**Supplied data**

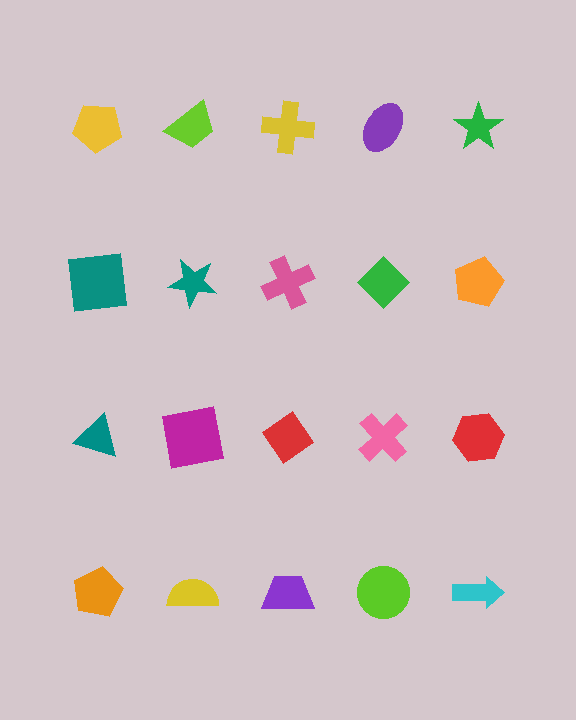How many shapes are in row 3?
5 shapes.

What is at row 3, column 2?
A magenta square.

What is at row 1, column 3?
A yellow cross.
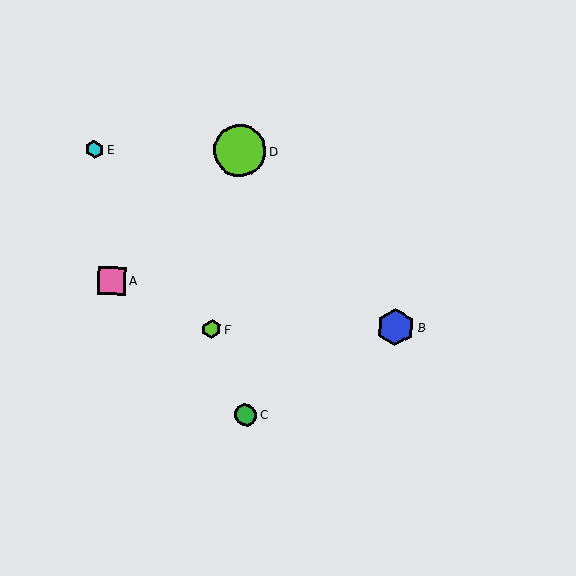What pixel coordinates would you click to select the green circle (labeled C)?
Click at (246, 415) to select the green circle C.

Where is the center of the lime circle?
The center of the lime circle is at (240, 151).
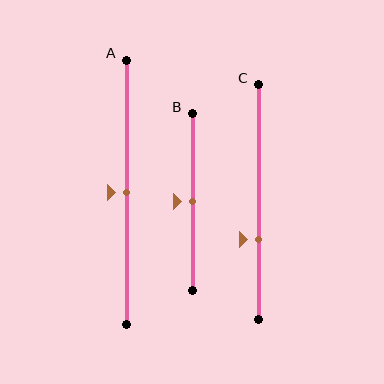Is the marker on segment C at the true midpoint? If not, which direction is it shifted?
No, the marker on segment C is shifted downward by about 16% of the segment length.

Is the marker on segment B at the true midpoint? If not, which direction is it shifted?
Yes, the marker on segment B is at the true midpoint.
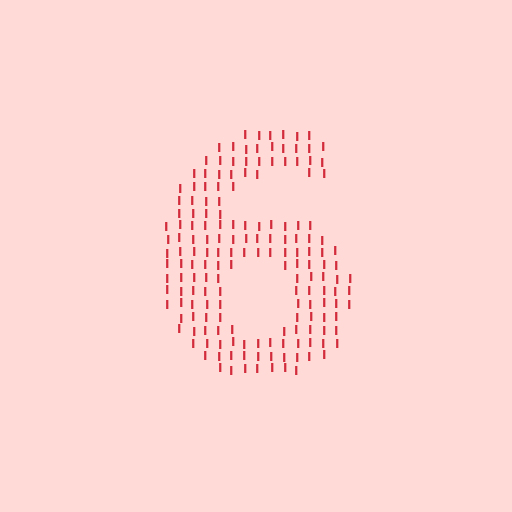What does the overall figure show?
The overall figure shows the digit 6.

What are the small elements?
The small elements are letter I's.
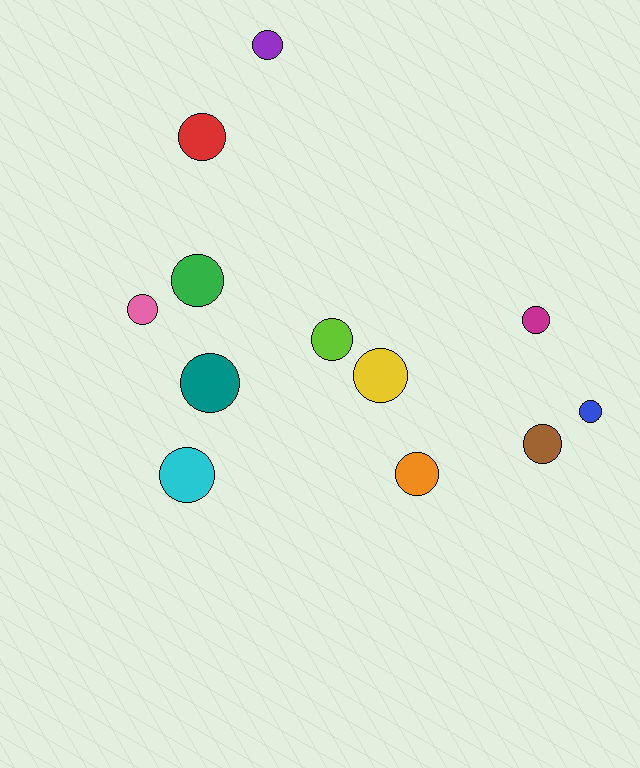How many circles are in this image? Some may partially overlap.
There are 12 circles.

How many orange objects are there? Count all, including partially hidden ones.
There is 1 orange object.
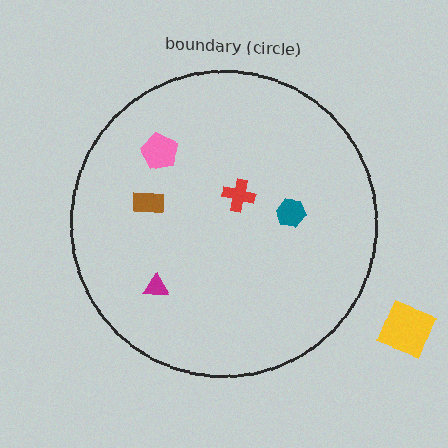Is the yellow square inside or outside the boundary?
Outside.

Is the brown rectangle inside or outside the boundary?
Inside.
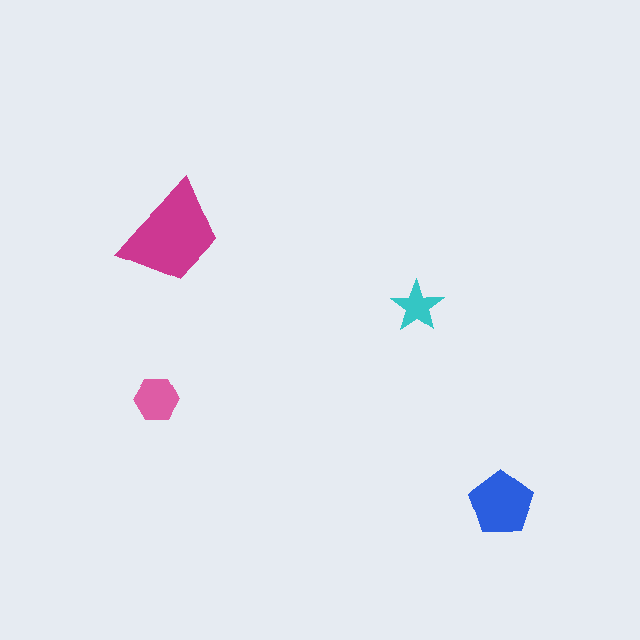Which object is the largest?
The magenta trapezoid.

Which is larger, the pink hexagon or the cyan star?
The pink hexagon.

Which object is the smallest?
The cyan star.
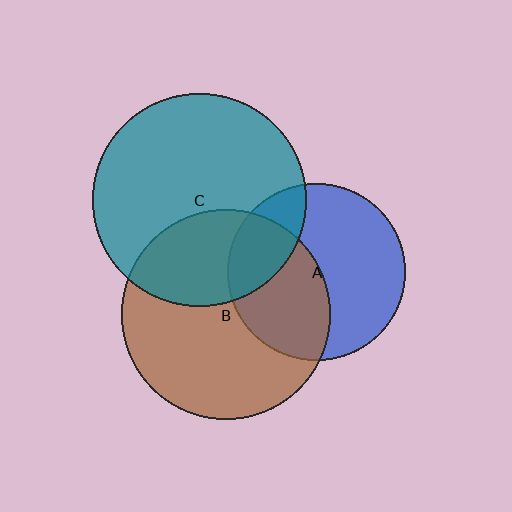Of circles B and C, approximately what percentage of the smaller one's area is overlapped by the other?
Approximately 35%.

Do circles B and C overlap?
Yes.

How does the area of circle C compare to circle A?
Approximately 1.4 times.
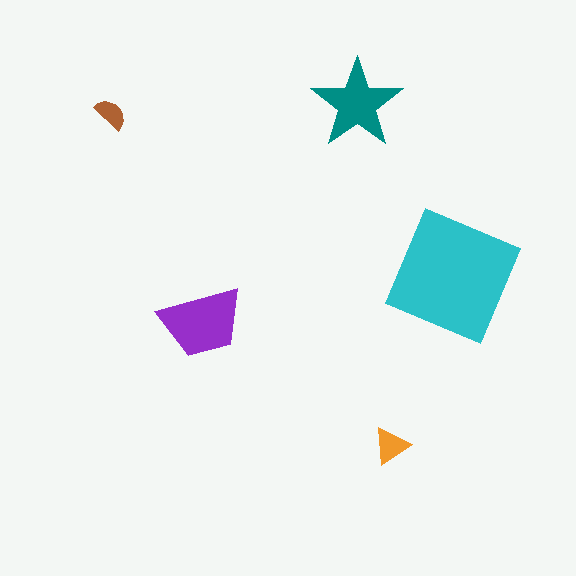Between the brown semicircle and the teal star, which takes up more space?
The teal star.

**What is asked**
Write down exactly the lines running from the line with "Between the brown" through the end of the material, both ends included, and none of the pictures.

**In response**
Between the brown semicircle and the teal star, which takes up more space?
The teal star.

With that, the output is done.